— REQUEST —
Write out only the lines from the line that holds "Are B and A vertically aligned?" to the end of the listing below, inclusive, with the pictures omitted.

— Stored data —

=======

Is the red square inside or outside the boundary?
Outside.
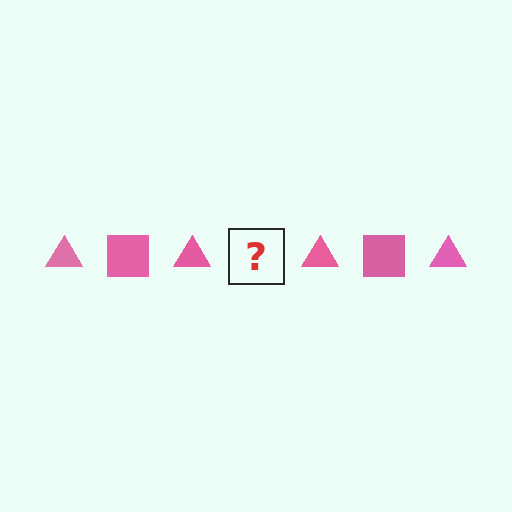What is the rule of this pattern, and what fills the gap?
The rule is that the pattern cycles through triangle, square shapes in pink. The gap should be filled with a pink square.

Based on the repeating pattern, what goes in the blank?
The blank should be a pink square.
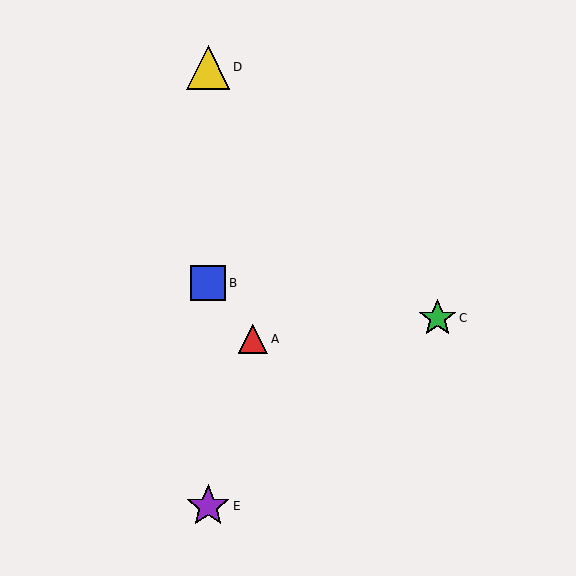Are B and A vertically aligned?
No, B is at x≈208 and A is at x≈253.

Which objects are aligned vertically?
Objects B, D, E are aligned vertically.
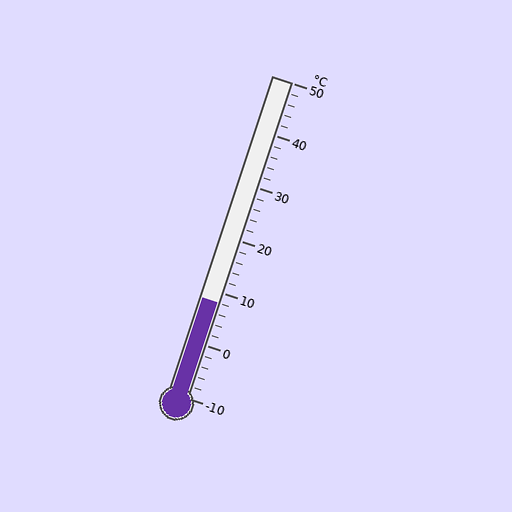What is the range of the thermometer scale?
The thermometer scale ranges from -10°C to 50°C.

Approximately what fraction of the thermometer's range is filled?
The thermometer is filled to approximately 30% of its range.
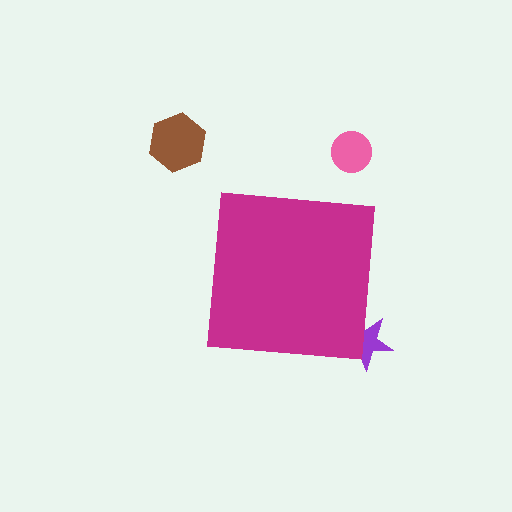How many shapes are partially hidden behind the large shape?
1 shape is partially hidden.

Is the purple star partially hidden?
Yes, the purple star is partially hidden behind the magenta square.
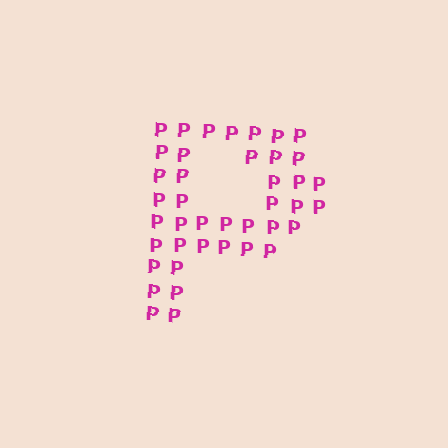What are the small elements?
The small elements are letter P's.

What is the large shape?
The large shape is the letter P.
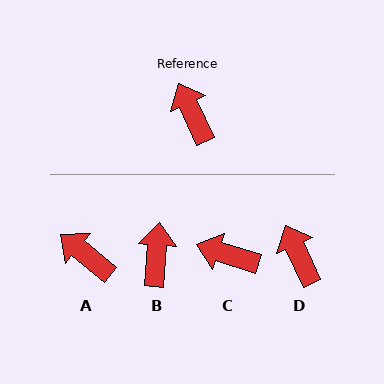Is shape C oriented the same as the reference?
No, it is off by about 48 degrees.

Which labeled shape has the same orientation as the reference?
D.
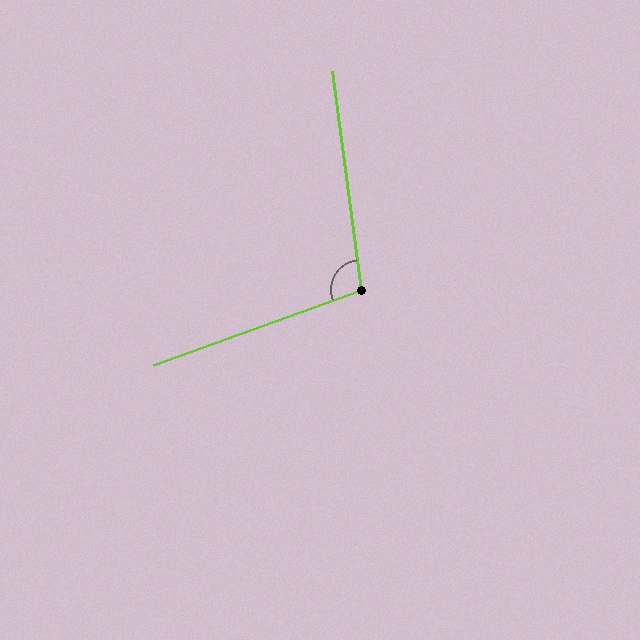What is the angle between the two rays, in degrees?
Approximately 102 degrees.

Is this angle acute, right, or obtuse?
It is obtuse.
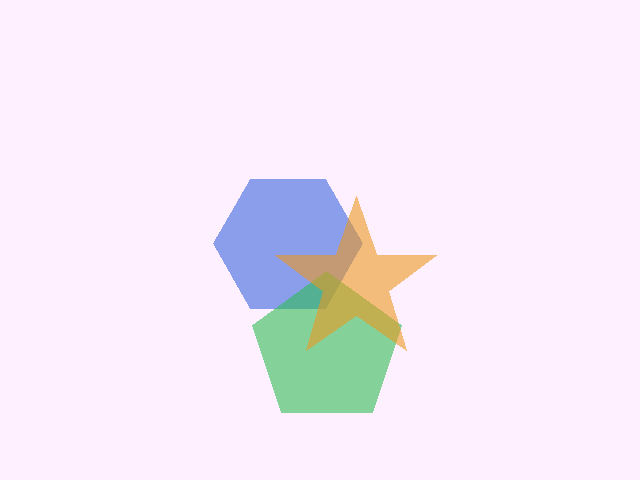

=======

— RESULT OF THE EXERCISE —
Are B and A vertically aligned?
No, B is at x≈208 and A is at x≈253.

Which objects are aligned vertically?
Objects B, D, E are aligned vertically.
What is the range of the thermometer scale?
The thermometer scale ranges from -10°C to 50°C.

Approximately what fraction of the thermometer's range is filled?
The thermometer is filled to approximately 30% of its range.
How many shapes are partially hidden behind the large shape?
1 shape is partially hidden.

Is the purple star partially hidden?
Yes, the purple star is partially hidden behind the magenta square.
What are the small elements?
The small elements are letter P's.

What is the large shape?
The large shape is the letter P.
Is shape C oriented the same as the reference?
No, it is off by about 48 degrees.

Which labeled shape has the same orientation as the reference?
D.
What is the angle between the two rays, in degrees?
Approximately 102 degrees.

Is this angle acute, right, or obtuse?
It is obtuse.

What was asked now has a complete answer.